[Questions regarding geometric shapes]
_ _ _ _ _ _ _

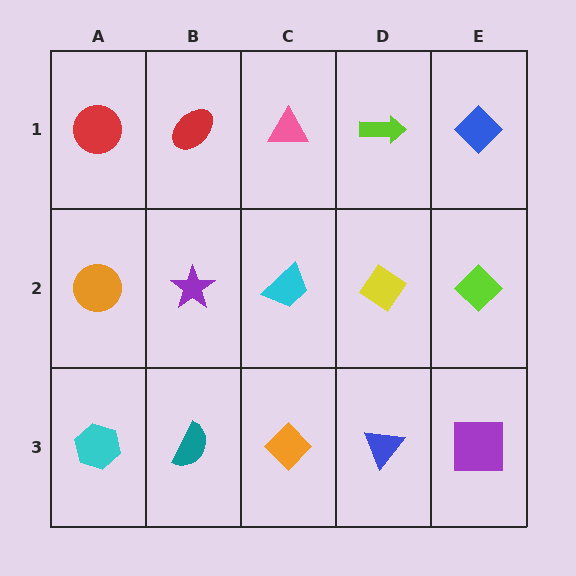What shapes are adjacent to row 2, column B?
A red ellipse (row 1, column B), a teal semicircle (row 3, column B), an orange circle (row 2, column A), a cyan trapezoid (row 2, column C).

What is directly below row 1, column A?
An orange circle.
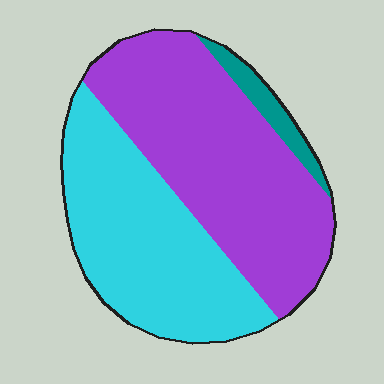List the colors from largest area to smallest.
From largest to smallest: purple, cyan, teal.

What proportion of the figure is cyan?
Cyan takes up between a third and a half of the figure.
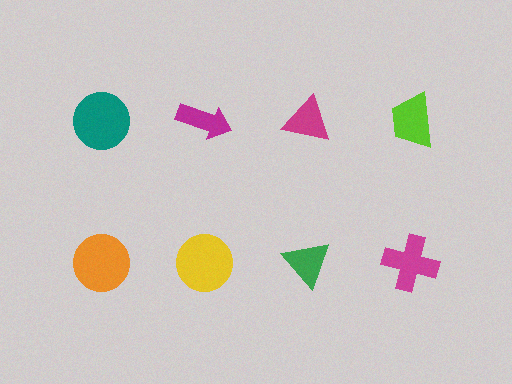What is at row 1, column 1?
A teal circle.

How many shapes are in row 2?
4 shapes.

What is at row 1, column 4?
A lime trapezoid.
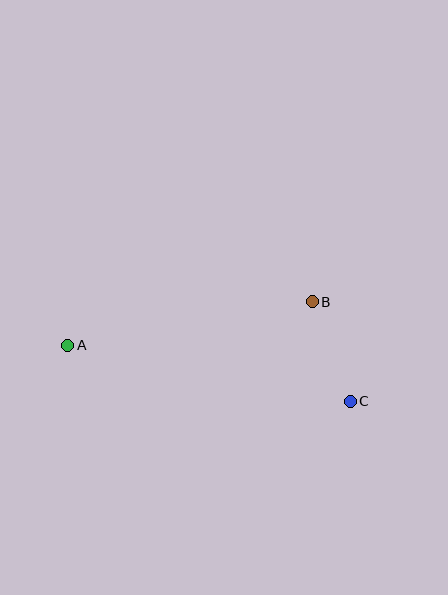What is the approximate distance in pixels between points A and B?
The distance between A and B is approximately 249 pixels.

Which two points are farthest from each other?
Points A and C are farthest from each other.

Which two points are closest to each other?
Points B and C are closest to each other.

_ _ _ _ _ _ _

#### [What you have to do]
Reproduce every entry word for word, but omit the pictures.

#### [Output below]
What shapes are adjacent to row 2, column B?
A red ellipse (row 1, column B), a teal semicircle (row 3, column B), an orange circle (row 2, column A), a cyan trapezoid (row 2, column C).

What is directly below row 1, column A?
An orange circle.
List the colors from largest area to smallest.
From largest to smallest: purple, cyan, teal.

What proportion of the figure is cyan?
Cyan takes up between a third and a half of the figure.
What is at row 1, column 1?
A teal circle.

How many shapes are in row 2?
4 shapes.

What is at row 1, column 4?
A lime trapezoid.
What is the approximate distance in pixels between points A and B?
The distance between A and B is approximately 249 pixels.

Which two points are farthest from each other?
Points A and C are farthest from each other.

Which two points are closest to each other?
Points B and C are closest to each other.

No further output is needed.